— PROBLEM STATEMENT —
Reproduce verbatim only the lines from the one containing "In which direction is the lime" through the last line below, both included.

# Start of STORED DATA

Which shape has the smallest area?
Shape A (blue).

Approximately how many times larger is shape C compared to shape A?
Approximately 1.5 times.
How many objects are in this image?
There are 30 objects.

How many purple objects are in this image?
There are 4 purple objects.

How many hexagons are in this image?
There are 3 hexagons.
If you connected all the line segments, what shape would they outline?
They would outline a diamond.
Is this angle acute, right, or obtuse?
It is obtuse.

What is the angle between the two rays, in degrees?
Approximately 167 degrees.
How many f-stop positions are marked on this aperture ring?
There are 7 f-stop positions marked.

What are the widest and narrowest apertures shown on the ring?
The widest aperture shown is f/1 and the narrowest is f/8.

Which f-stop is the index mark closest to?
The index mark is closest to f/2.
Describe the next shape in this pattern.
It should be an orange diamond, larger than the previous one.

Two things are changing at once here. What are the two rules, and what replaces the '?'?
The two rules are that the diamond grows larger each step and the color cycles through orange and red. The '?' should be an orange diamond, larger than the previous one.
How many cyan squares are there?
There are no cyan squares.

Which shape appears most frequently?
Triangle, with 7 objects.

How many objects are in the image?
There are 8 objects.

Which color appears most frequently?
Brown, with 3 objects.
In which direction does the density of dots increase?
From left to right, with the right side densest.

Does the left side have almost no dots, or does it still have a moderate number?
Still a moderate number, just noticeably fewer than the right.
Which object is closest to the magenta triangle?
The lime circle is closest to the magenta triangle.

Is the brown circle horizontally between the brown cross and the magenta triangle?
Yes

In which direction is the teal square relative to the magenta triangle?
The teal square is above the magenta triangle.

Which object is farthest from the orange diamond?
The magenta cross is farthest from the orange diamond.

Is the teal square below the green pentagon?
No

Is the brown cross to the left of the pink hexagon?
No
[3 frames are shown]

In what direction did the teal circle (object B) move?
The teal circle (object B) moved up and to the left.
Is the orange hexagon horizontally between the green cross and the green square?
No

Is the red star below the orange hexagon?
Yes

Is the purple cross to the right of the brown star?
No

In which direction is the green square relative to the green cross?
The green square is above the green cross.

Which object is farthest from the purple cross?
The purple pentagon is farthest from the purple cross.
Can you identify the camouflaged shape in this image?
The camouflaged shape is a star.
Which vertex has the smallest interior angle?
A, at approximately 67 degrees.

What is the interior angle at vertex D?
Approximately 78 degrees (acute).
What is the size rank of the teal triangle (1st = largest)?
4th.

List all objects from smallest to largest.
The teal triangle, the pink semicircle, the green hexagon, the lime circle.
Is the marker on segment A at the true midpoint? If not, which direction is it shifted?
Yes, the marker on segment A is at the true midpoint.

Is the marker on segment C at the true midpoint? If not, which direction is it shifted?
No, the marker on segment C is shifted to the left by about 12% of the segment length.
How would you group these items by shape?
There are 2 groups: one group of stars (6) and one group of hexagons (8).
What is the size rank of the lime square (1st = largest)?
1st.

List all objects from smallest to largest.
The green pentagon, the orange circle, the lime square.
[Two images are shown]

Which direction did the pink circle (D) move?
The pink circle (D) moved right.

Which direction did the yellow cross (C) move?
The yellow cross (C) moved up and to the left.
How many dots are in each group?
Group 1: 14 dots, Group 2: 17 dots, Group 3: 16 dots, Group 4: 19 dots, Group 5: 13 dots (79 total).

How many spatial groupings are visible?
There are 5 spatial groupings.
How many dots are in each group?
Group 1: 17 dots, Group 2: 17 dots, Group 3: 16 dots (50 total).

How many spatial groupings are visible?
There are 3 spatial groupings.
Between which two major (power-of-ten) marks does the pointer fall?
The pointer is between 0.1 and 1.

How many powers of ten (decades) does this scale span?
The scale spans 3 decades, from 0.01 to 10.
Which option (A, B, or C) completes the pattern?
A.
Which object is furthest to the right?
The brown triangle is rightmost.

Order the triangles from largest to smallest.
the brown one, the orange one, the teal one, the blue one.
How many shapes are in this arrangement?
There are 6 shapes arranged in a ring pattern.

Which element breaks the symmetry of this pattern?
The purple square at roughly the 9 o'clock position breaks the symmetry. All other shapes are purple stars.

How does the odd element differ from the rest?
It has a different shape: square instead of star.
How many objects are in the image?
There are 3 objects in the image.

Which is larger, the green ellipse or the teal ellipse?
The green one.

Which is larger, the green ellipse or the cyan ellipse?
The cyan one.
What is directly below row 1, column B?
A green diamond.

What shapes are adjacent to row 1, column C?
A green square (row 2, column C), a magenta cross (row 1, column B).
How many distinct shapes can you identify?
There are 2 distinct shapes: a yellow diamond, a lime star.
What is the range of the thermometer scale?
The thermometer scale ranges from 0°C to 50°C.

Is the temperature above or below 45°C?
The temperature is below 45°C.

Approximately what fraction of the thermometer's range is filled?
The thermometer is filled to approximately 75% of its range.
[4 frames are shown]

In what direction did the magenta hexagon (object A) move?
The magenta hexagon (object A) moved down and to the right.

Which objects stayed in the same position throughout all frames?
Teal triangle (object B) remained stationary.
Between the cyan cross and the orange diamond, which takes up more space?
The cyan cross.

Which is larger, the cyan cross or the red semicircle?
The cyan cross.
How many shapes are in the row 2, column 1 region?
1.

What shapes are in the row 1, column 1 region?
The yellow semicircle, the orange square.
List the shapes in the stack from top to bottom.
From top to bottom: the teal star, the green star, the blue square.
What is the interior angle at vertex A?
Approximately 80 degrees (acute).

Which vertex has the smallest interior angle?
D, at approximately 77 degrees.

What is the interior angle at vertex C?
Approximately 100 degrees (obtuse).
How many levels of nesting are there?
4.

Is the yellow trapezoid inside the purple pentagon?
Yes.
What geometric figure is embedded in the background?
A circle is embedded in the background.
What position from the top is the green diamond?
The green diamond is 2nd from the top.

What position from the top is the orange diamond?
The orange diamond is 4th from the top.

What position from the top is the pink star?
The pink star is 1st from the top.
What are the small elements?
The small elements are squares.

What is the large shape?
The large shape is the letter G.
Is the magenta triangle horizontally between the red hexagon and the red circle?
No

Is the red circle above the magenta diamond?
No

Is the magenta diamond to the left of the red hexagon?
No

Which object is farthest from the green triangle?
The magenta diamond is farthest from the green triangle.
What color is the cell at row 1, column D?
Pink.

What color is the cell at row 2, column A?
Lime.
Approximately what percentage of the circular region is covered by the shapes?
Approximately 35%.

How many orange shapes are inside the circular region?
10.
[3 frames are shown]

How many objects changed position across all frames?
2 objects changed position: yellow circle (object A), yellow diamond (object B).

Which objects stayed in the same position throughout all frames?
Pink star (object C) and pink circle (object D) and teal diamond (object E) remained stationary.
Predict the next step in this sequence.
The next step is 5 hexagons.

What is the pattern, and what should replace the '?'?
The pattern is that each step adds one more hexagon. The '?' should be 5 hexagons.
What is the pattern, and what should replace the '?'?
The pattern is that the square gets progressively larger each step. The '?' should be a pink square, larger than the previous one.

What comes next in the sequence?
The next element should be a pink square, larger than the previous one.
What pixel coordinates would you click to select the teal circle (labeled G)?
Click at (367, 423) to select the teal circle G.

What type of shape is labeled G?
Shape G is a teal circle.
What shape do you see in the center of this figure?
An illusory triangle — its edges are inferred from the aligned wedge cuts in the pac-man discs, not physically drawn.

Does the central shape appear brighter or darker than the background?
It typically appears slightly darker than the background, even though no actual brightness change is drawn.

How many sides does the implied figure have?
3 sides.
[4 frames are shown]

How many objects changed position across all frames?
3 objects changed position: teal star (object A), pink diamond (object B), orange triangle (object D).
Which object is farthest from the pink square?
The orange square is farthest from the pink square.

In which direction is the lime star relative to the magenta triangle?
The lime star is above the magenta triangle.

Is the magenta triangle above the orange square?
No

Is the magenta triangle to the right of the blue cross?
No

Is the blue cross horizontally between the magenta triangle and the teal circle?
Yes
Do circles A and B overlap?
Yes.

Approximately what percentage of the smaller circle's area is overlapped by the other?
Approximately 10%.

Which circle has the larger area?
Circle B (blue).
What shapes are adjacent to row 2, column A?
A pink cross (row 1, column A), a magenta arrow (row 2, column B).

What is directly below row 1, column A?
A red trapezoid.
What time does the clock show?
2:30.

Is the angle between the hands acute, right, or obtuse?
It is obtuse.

# End of STORED DATA

— TASK RESPONSE —
In which direction is the lime star relative to the magenta triangle?
The lime star is above the magenta triangle.

Is the magenta triangle above the orange square?
No

Is the magenta triangle to the right of the blue cross?
No

Is the blue cross horizontally between the magenta triangle and the teal circle?
Yes
Do circles A and B overlap?
Yes.

Approximately what percentage of the smaller circle's area is overlapped by the other?
Approximately 10%.

Which circle has the larger area?
Circle B (blue).
What shapes are adjacent to row 2, column A?
A pink cross (row 1, column A), a magenta arrow (row 2, column B).

What is directly below row 1, column A?
A red trapezoid.
What time does the clock show?
2:30.

Is the angle between the hands acute, right, or obtuse?
It is obtuse.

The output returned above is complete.